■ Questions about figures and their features

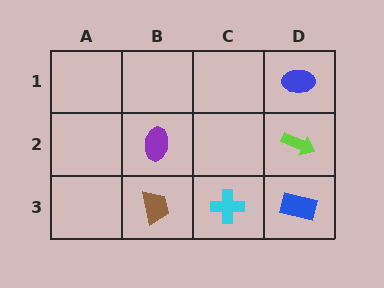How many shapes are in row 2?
2 shapes.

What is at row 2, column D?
A lime arrow.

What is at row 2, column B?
A purple ellipse.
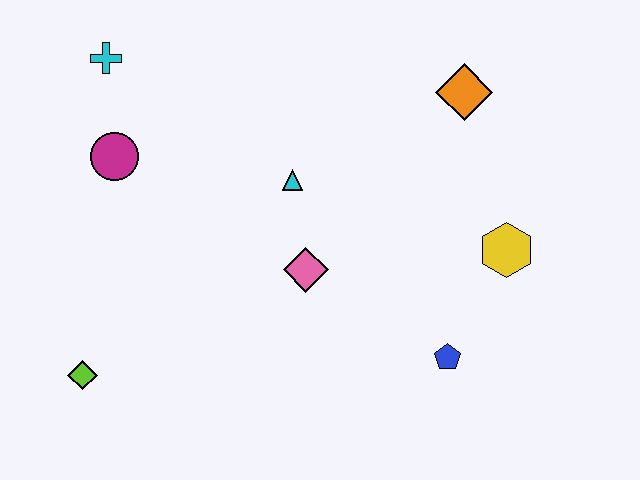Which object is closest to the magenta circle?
The cyan cross is closest to the magenta circle.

■ The task
Please write out all of the material above without changing a word, and omit any pictures.

■ Written solution
How many shapes are in row 2?
2 shapes.

What is at row 2, column D?
A lime arrow.

What is at row 2, column B?
A purple ellipse.
Which object is closest to the magenta circle?
The cyan cross is closest to the magenta circle.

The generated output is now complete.